▸ WHAT IS BEING ASKED
In the listing below, locate the line with "By approximately how" and the line with "What are the", then output both and everything between them exactly, minus any pictures.

▸ RAW RECORDS
+---+

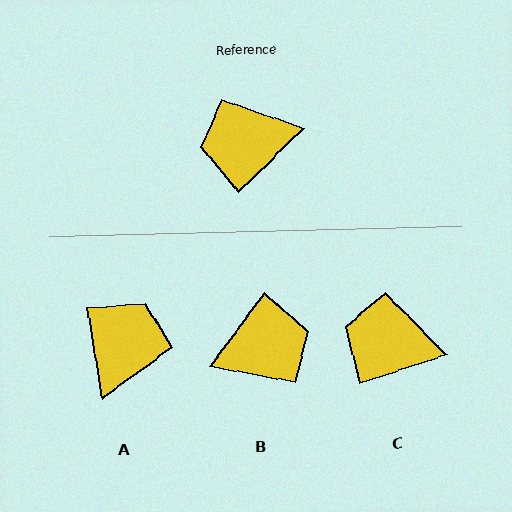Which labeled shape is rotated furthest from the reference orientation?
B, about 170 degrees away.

+---+

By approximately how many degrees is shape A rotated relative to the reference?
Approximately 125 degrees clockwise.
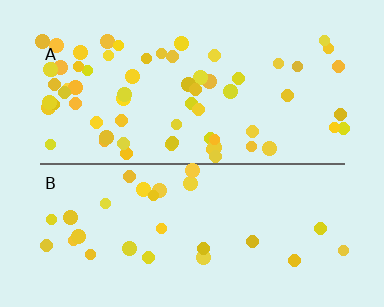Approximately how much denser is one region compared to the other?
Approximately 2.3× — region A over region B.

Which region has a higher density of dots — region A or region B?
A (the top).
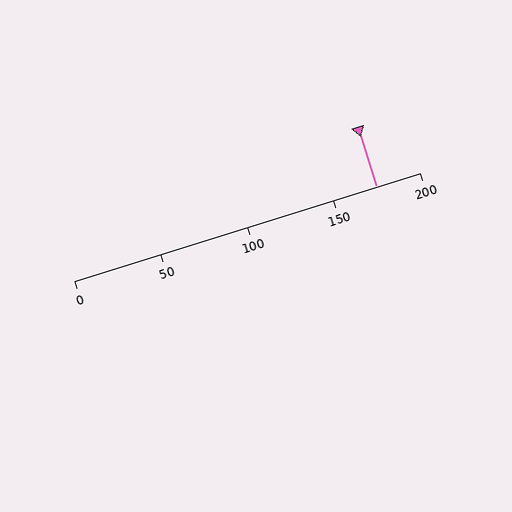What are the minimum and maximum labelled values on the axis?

+---+

▸ SOLUTION TO THE PROBLEM
By approximately how many degrees is shape A rotated relative to the reference?
Approximately 125 degrees clockwise.
Approximately how much denser is one region compared to the other?
Approximately 2.3× — region A over region B.

Which region has a higher density of dots — region A or region B?
A (the top).
What are the minimum and maximum labelled values on the axis?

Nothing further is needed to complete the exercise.